(Items from a data source)
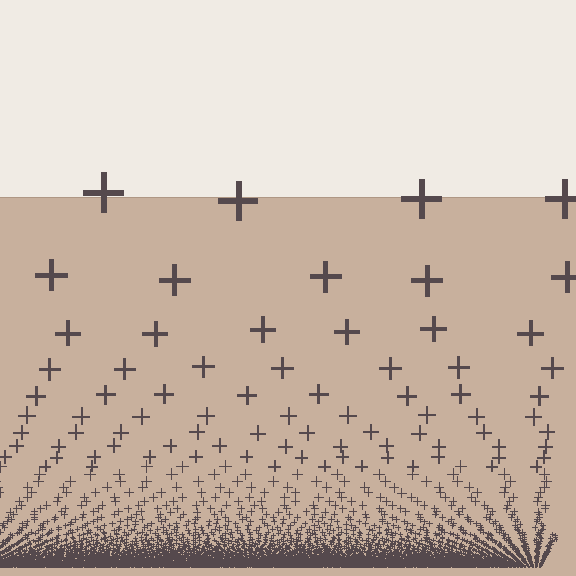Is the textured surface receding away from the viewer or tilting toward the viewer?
The surface appears to tilt toward the viewer. Texture elements get larger and sparser toward the top.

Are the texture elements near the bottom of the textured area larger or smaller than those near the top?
Smaller. The gradient is inverted — elements near the bottom are smaller and denser.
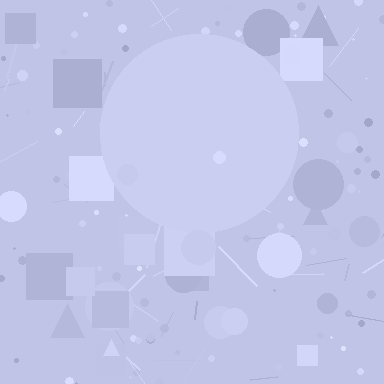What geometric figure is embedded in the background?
A circle is embedded in the background.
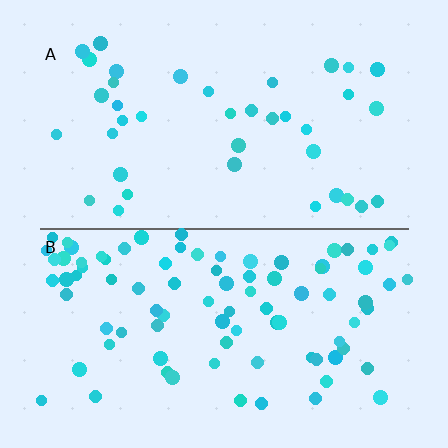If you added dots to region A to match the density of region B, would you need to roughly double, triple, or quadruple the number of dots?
Approximately double.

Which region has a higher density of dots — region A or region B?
B (the bottom).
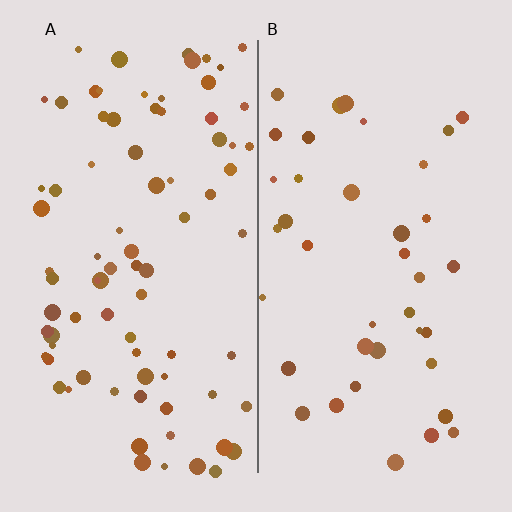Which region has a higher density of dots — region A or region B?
A (the left).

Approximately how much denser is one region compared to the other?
Approximately 2.1× — region A over region B.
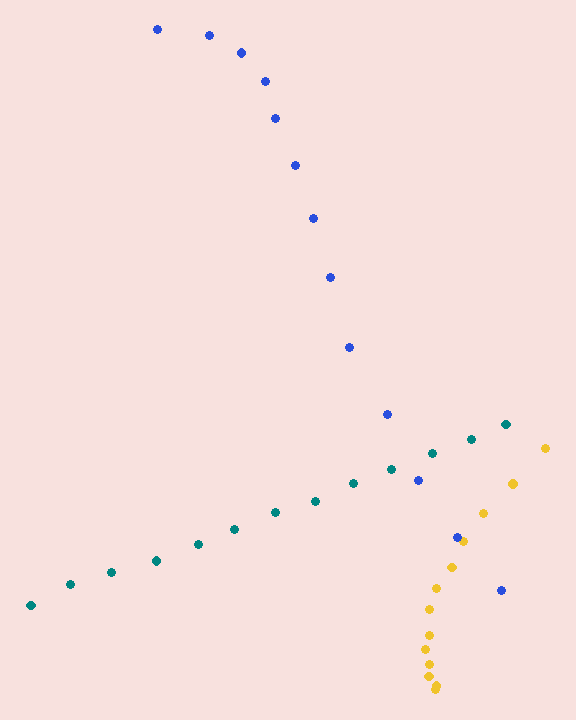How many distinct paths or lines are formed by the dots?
There are 3 distinct paths.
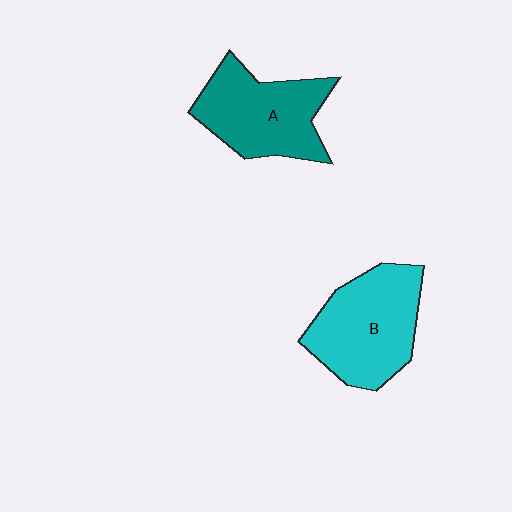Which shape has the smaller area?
Shape A (teal).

Set problem:
Output the data exactly. Pictures don't belong in the result.

Expected output:
Is the textured surface receding away from the viewer or tilting toward the viewer?
The surface appears to tilt toward the viewer. Texture elements get larger and sparser toward the top.

Are the texture elements near the bottom of the textured area larger or smaller than those near the top?
Smaller. The gradient is inverted — elements near the bottom are smaller and denser.
What geometric figure is embedded in the background?
A circle is embedded in the background.
If you added dots to region A to match the density of region B, would you need to roughly double, triple, or quadruple the number of dots?
Approximately double.

Which region has a higher density of dots — region A or region B?
B (the bottom).
Which region has a higher density of dots — region A or region B?
A (the left).

Approximately how much denser is one region compared to the other?
Approximately 2.1× — region A over region B.
How many distinct paths or lines are formed by the dots?
There are 3 distinct paths.
Which shape has the smaller area?
Shape A (teal).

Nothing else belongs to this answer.